• Given request
For this task, extract exactly the lines of the data below, from the line containing "How many dots are in each group?" through the last one, with pictures left out.

──────── Dataset records

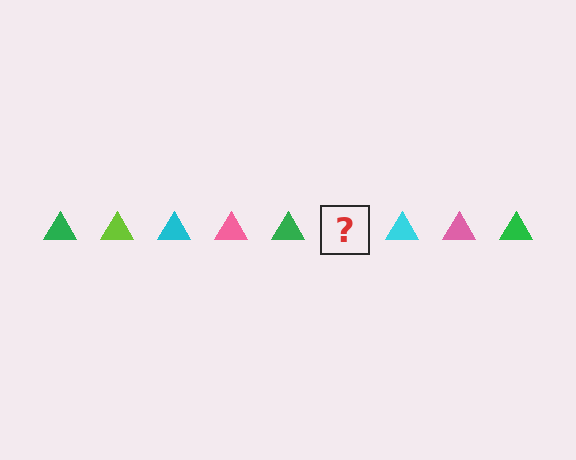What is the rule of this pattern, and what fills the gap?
The rule is that the pattern cycles through green, lime, cyan, pink triangles. The gap should be filled with a lime triangle.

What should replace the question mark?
The question mark should be replaced with a lime triangle.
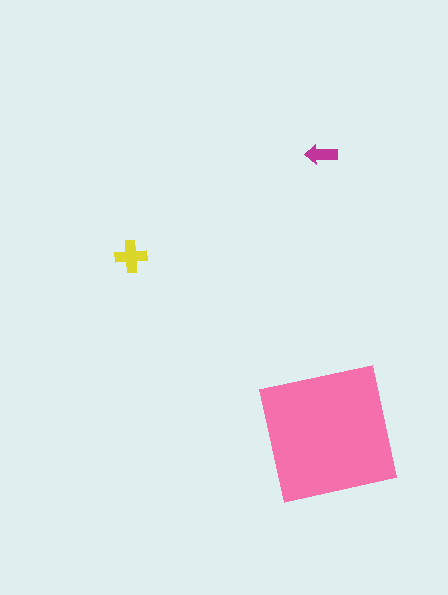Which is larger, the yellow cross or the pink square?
The pink square.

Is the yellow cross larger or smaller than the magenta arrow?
Larger.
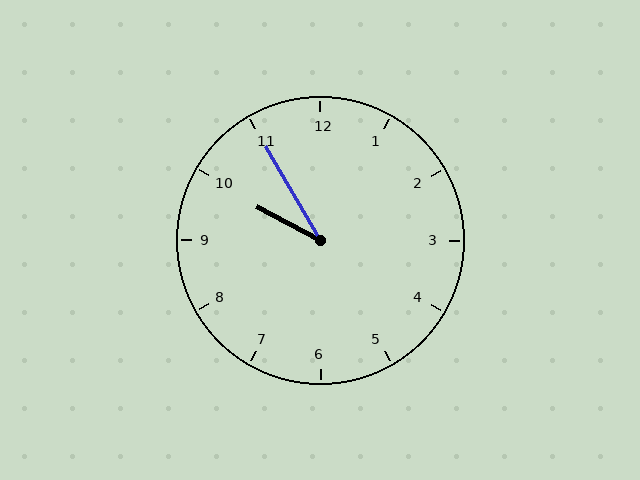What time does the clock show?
9:55.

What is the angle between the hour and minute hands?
Approximately 32 degrees.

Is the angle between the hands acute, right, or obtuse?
It is acute.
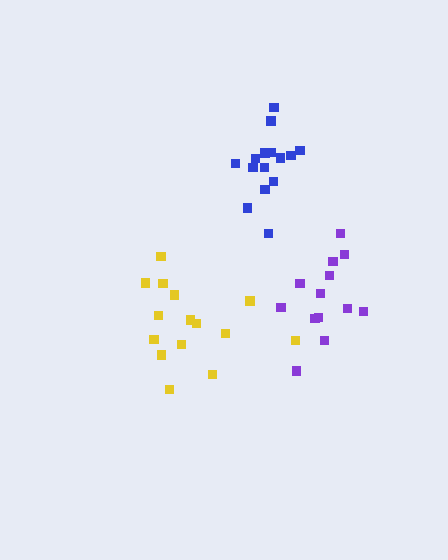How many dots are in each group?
Group 1: 15 dots, Group 2: 13 dots, Group 3: 15 dots (43 total).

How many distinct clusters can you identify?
There are 3 distinct clusters.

────────────────

• Solution for this exercise
How many dots are in each group?
Group 1: 15 dots, Group 2: 13 dots, Group 3: 15 dots (43 total).

How many distinct clusters can you identify?
There are 3 distinct clusters.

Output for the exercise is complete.